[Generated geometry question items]
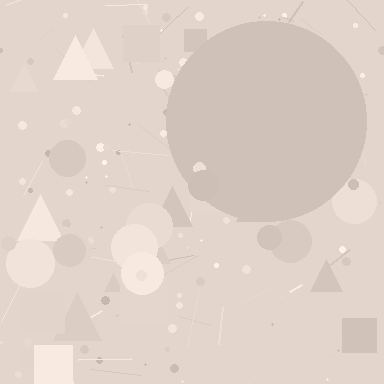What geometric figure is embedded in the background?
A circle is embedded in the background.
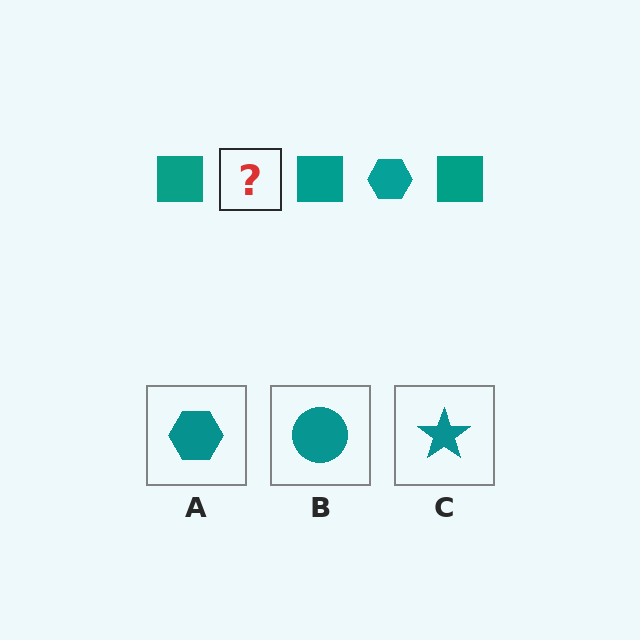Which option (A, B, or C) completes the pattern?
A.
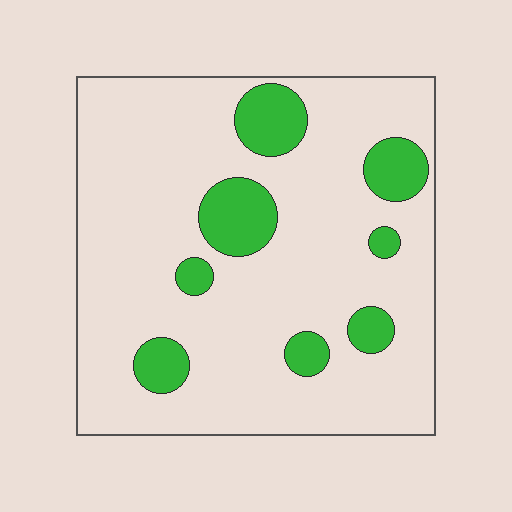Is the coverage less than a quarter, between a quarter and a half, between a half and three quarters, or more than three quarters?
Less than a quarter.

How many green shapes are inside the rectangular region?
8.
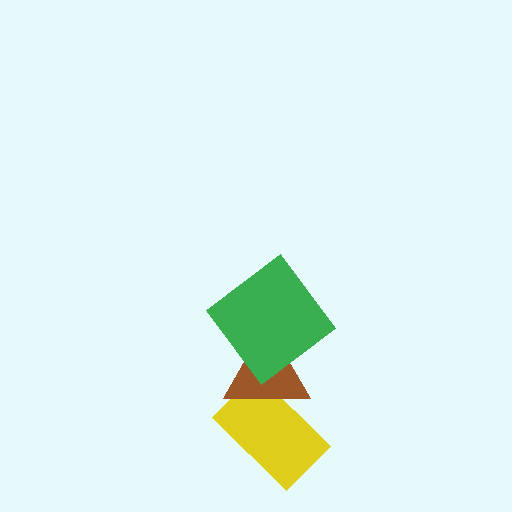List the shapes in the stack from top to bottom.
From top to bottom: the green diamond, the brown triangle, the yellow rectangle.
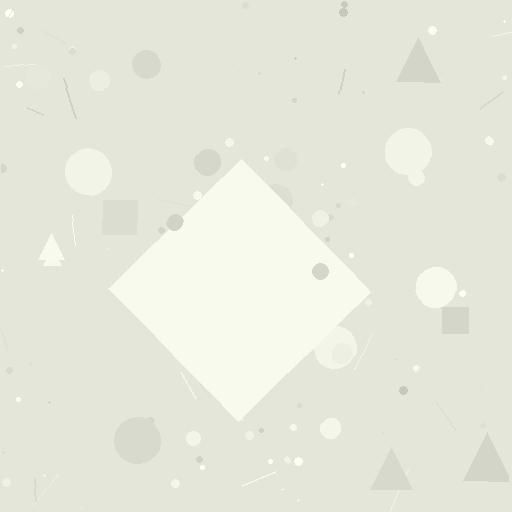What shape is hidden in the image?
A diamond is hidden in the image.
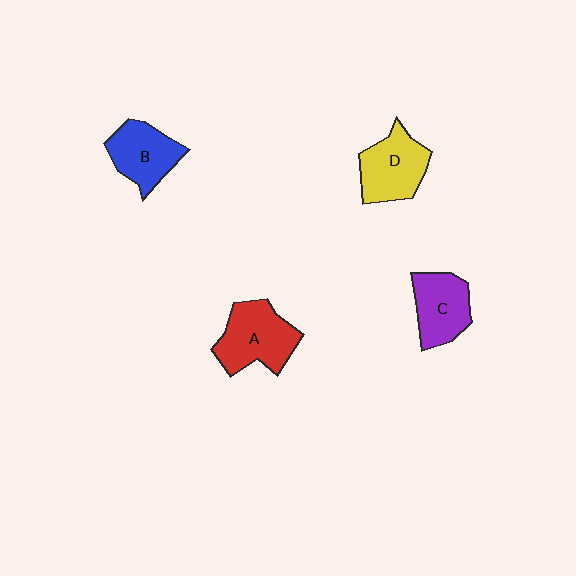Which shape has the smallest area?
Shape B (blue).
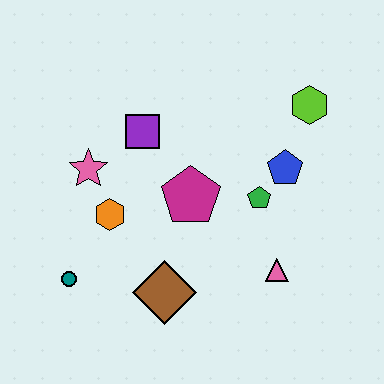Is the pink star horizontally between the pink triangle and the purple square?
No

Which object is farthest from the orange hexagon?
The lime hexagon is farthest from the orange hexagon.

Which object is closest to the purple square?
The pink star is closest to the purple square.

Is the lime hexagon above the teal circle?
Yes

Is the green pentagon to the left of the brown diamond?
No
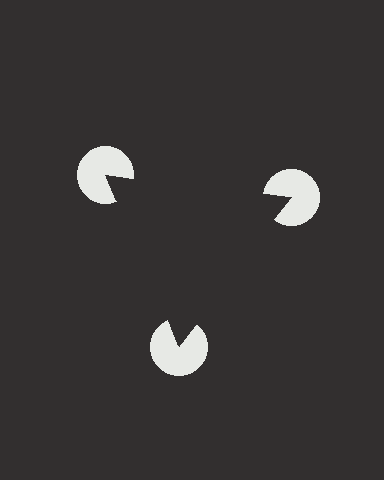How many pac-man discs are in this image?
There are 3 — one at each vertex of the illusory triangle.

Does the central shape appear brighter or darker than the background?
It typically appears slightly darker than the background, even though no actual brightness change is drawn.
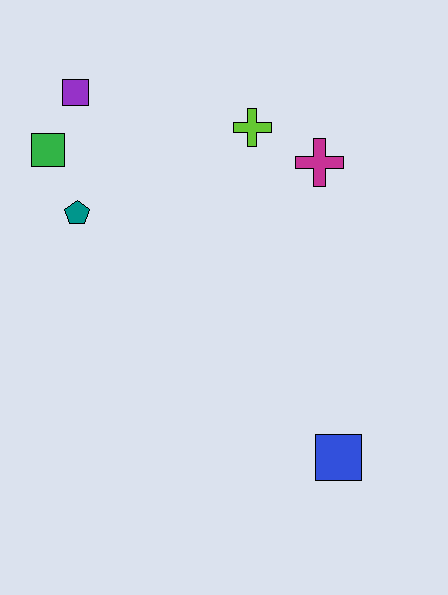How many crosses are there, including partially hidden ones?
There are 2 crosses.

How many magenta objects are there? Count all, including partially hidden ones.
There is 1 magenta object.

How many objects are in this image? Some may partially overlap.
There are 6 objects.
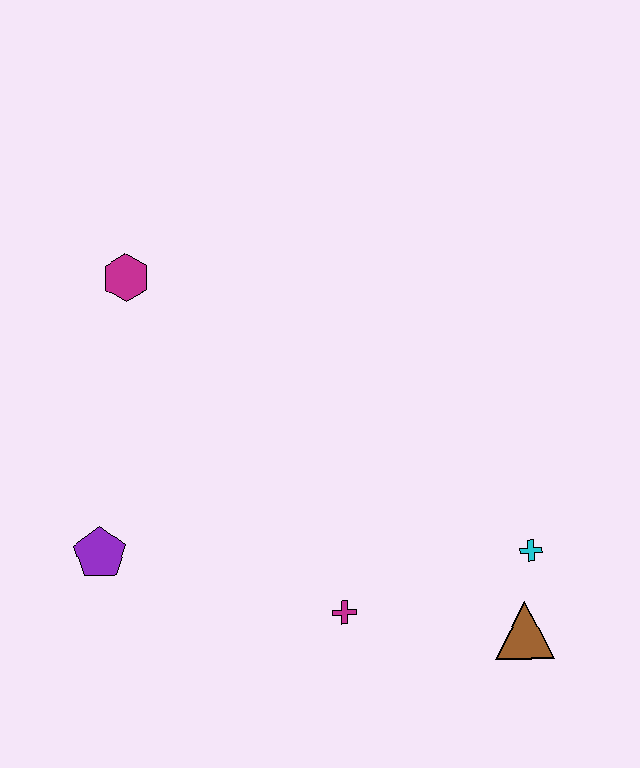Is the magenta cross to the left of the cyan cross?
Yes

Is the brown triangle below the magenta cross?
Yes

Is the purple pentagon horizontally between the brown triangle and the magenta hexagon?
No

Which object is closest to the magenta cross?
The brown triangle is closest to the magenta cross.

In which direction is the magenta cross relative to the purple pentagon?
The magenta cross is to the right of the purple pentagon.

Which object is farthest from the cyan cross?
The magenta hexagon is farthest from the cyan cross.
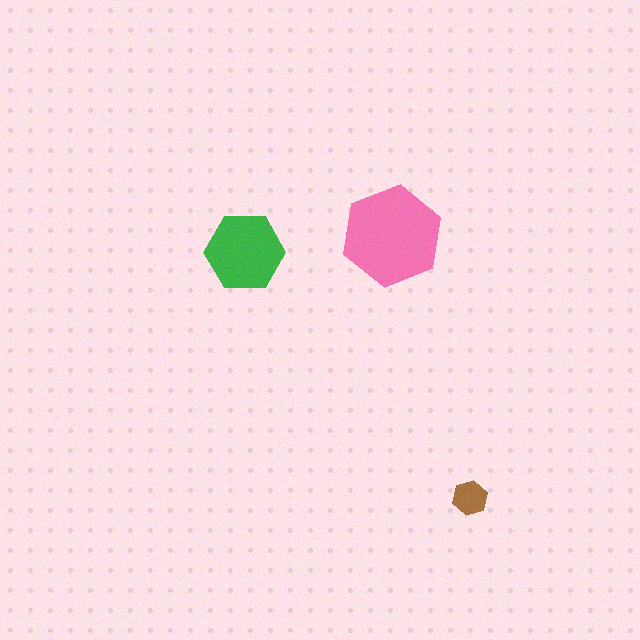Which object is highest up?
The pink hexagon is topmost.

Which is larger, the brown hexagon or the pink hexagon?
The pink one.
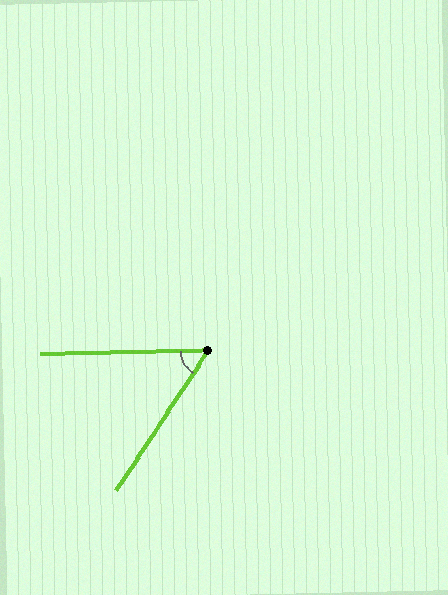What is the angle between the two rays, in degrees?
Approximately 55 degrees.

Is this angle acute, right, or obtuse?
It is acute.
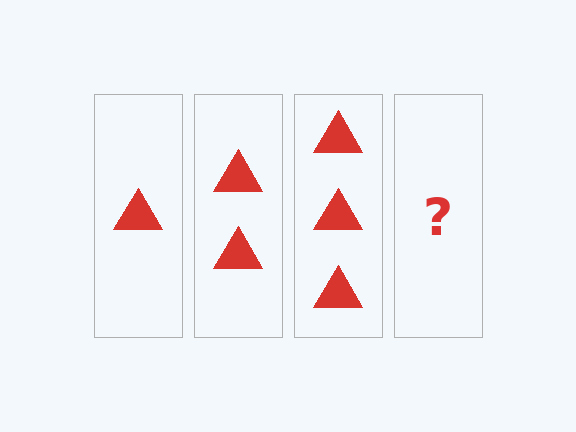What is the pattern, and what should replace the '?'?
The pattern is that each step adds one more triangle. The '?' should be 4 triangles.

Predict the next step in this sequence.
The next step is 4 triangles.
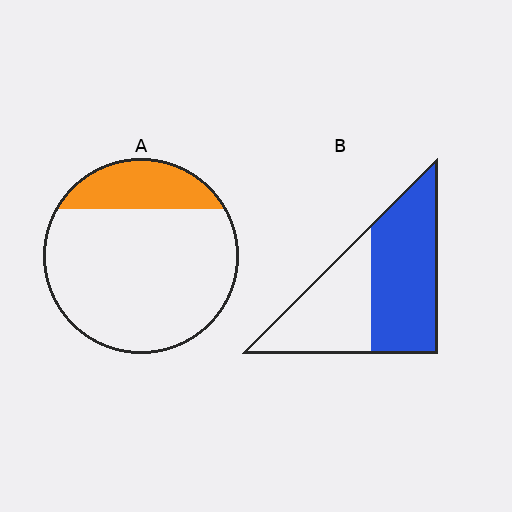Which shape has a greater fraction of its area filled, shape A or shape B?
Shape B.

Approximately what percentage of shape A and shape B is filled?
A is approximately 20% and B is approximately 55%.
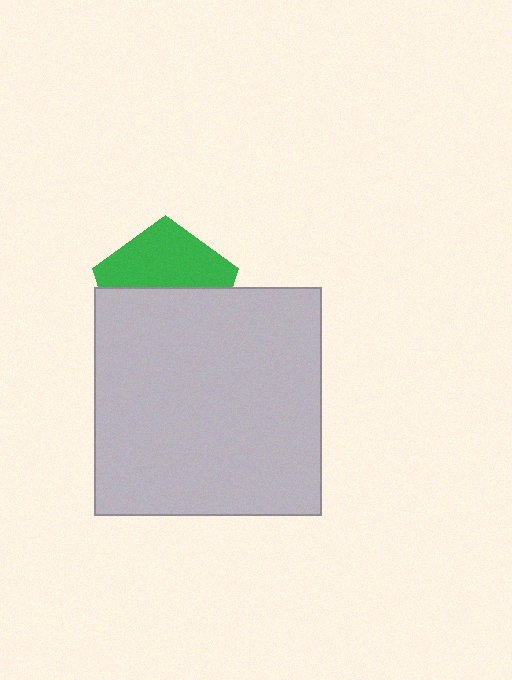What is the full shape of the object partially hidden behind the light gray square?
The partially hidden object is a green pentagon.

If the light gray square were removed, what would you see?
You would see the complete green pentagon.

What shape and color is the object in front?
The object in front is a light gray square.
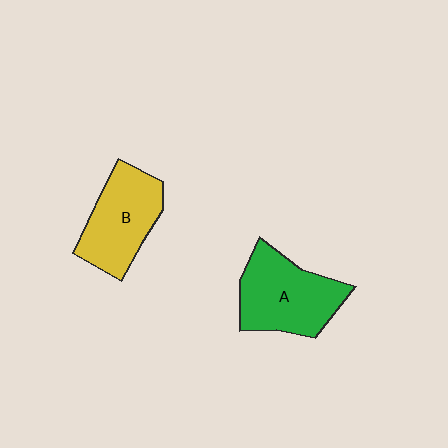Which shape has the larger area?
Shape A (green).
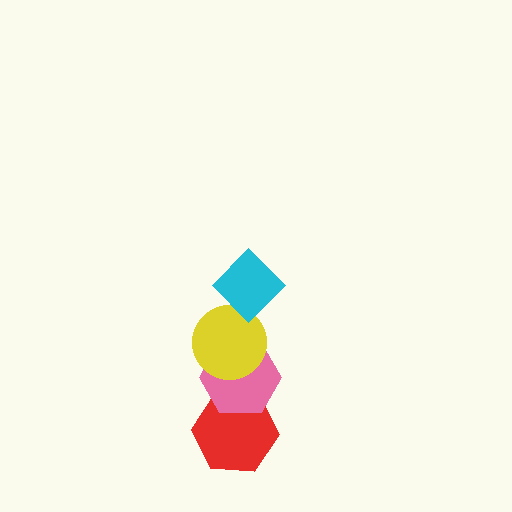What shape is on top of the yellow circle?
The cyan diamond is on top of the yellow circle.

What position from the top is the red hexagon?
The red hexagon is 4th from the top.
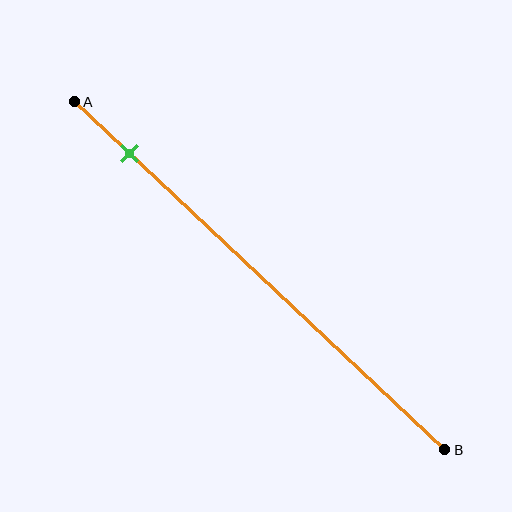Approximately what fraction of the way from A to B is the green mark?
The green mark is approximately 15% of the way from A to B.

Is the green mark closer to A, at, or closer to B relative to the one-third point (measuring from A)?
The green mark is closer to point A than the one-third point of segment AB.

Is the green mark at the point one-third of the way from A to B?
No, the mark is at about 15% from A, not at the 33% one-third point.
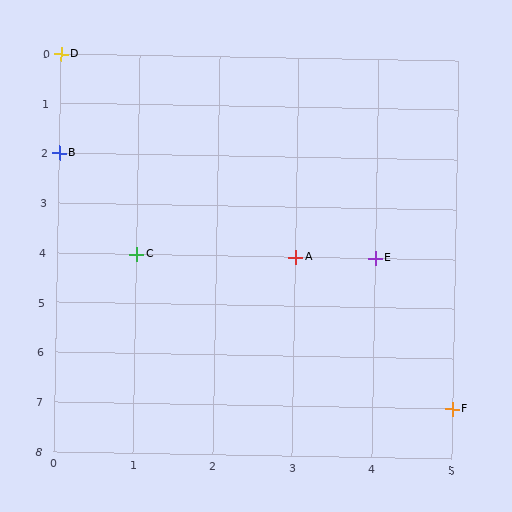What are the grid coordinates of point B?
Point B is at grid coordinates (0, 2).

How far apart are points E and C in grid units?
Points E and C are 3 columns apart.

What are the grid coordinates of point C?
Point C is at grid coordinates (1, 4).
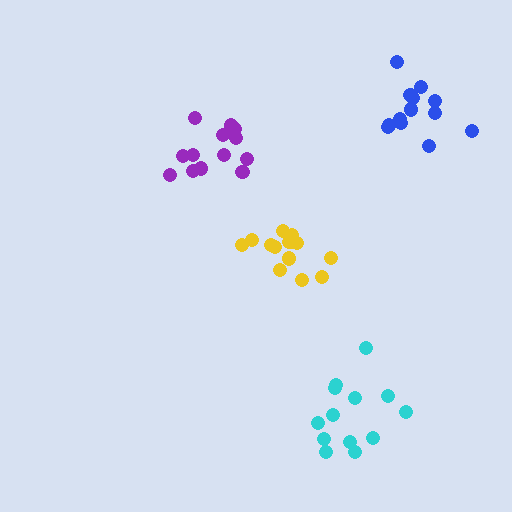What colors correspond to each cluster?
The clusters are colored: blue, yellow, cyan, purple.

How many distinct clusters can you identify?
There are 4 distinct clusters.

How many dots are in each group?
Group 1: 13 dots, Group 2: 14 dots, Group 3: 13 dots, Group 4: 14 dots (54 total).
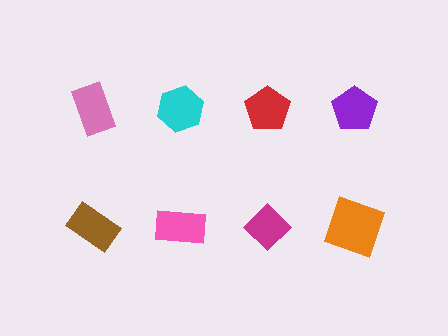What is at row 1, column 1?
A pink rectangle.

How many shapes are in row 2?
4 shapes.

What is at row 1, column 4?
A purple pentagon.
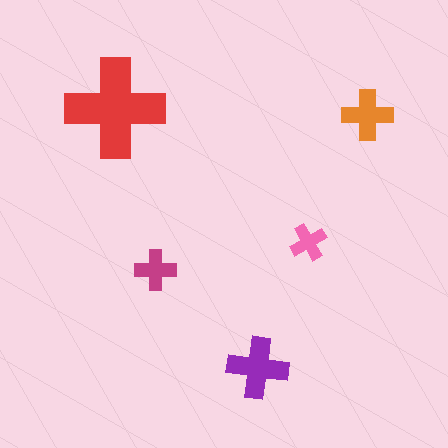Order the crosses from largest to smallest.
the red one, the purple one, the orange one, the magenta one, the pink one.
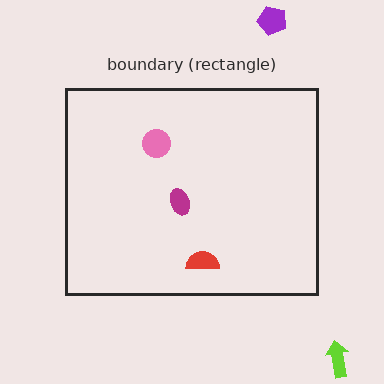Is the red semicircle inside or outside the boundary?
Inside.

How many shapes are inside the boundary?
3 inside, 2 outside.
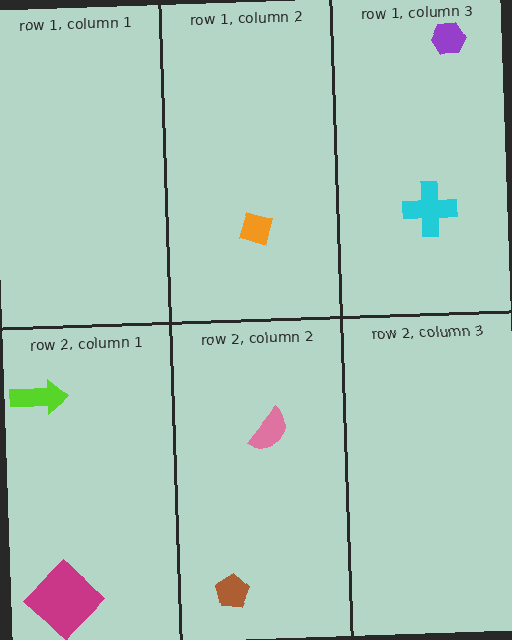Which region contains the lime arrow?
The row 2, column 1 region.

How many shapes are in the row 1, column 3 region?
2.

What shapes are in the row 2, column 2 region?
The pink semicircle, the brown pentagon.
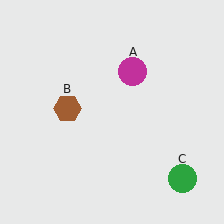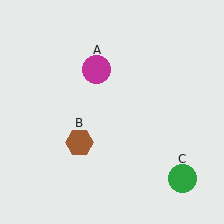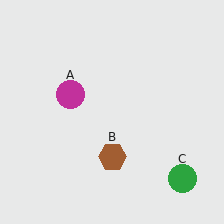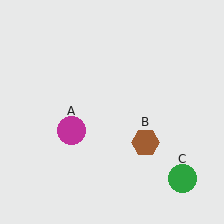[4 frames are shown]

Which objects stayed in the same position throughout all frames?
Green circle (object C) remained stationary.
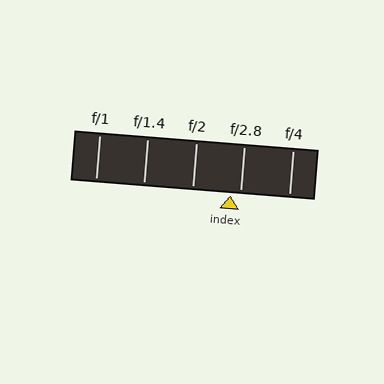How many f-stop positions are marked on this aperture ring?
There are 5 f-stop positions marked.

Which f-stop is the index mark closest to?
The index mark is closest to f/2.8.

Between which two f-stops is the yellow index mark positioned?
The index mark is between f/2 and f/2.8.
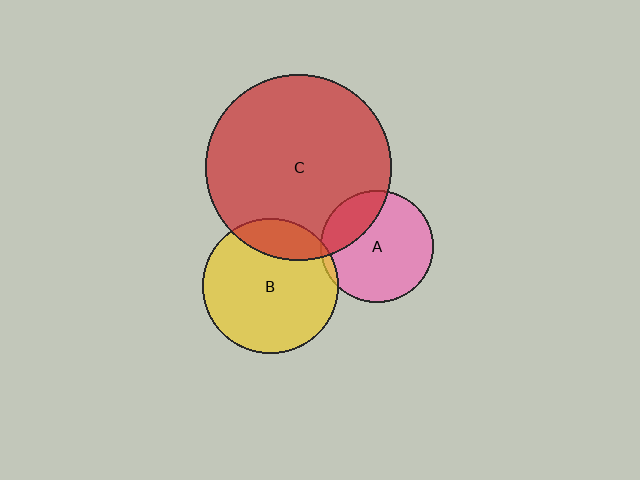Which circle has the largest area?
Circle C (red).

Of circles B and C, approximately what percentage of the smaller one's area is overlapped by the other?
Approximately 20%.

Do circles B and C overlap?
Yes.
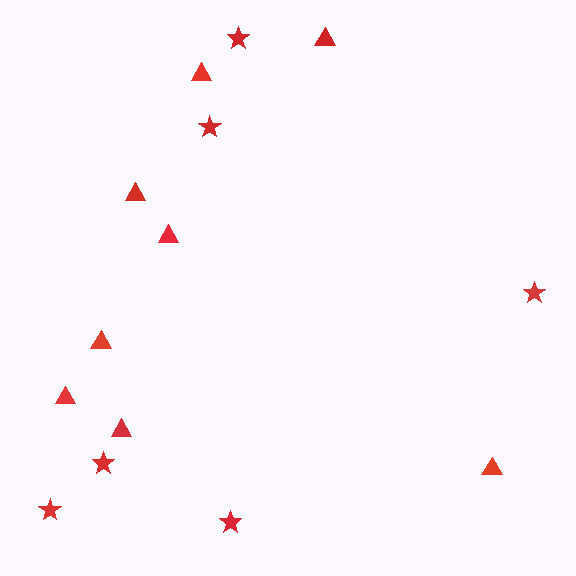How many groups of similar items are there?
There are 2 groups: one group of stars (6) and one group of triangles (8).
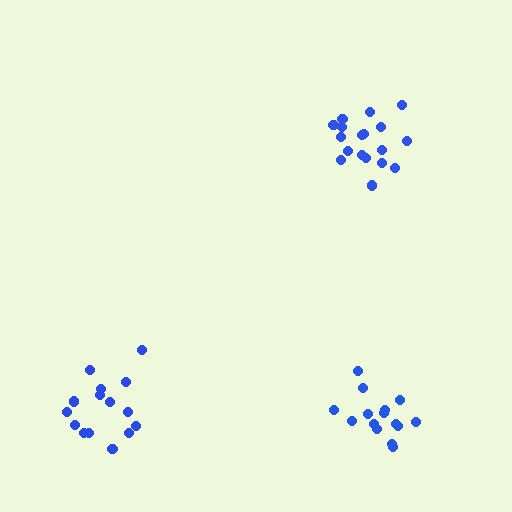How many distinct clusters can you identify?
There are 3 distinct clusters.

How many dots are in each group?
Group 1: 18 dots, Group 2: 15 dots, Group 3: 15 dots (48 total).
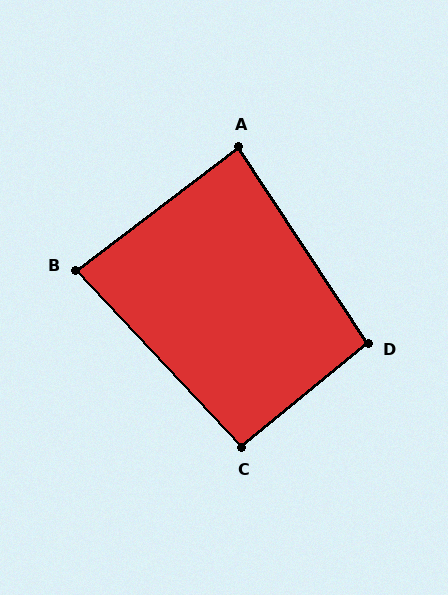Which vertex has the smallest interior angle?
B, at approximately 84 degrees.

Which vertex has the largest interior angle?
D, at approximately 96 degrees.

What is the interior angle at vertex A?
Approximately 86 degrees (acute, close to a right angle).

- **WHAT YOU WILL DO**
Copy out exactly the lines from the one with "Which vertex has the smallest interior angle?" through the end of the listing, both ends included, omitting any picture.

- **EXERCISE ANSWER**
Which vertex has the smallest interior angle?
B, at approximately 84 degrees.

Which vertex has the largest interior angle?
D, at approximately 96 degrees.

What is the interior angle at vertex A?
Approximately 86 degrees (acute, close to a right angle).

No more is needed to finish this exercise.